- [Set task]: Only the lines from the one containing "How many purple" down to the one containing "How does the", inclusive, are to be quoted exactly.

- [Available data]:
════════

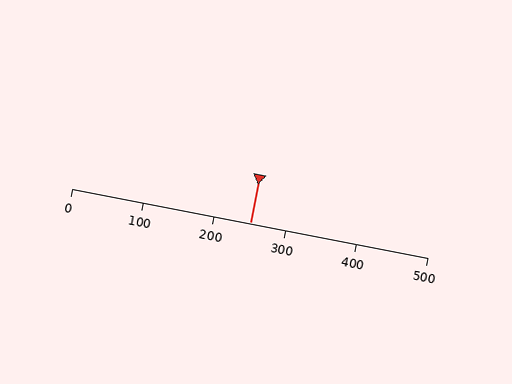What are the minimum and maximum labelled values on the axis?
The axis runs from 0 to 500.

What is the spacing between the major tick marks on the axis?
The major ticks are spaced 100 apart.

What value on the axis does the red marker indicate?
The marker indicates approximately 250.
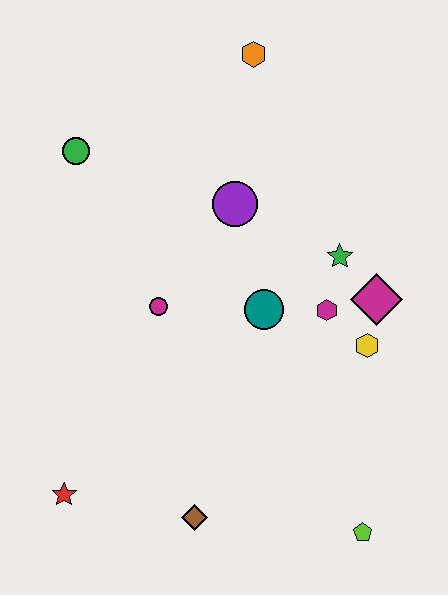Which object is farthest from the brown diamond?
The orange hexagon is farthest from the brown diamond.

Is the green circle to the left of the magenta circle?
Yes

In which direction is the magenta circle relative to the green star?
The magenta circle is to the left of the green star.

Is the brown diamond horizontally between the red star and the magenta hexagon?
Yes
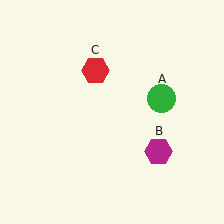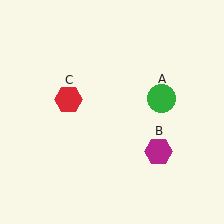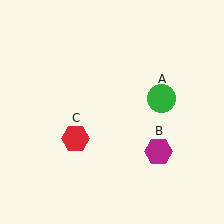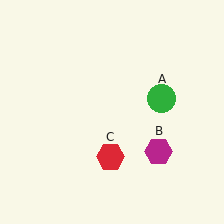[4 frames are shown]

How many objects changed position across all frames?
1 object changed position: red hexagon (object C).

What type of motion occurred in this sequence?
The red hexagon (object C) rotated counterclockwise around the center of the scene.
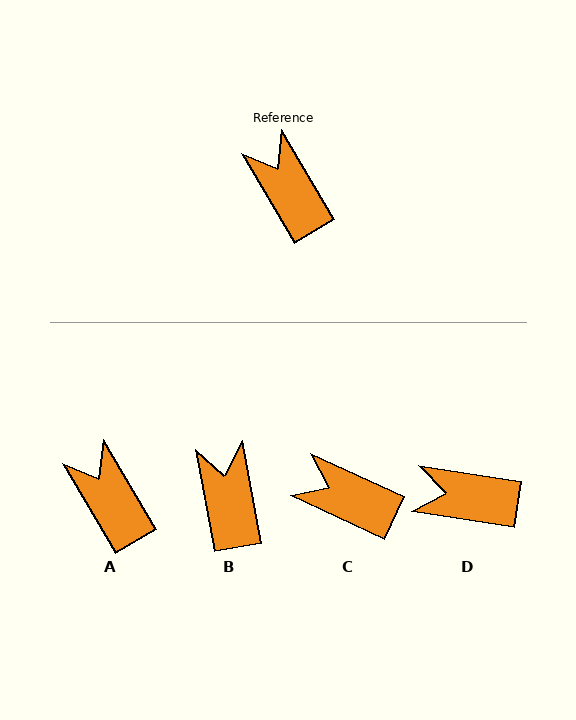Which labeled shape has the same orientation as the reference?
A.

════════

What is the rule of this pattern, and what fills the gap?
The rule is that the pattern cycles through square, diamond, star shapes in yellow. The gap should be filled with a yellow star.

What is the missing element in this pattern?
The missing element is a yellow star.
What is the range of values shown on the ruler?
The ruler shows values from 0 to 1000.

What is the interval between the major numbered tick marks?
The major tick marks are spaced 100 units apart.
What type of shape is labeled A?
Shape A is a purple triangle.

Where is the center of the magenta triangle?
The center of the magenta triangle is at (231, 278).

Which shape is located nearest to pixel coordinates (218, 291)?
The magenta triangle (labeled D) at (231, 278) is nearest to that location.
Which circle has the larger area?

════════

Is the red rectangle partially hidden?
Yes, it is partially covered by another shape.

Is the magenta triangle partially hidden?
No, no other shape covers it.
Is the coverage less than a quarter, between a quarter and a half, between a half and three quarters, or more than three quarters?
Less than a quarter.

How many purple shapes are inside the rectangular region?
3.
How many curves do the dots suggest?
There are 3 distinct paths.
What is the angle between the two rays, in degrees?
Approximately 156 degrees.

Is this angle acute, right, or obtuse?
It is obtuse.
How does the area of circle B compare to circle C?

════════

- [The answer]:
How many purple shapes are inside the rectangular region?
3.
How many curves do the dots suggest?
There are 3 distinct paths.
What is the angle between the two rays, in degrees?
Approximately 156 degrees.

Is this angle acute, right, or obtuse?
It is obtuse.
How does the area of circle B compare to circle C?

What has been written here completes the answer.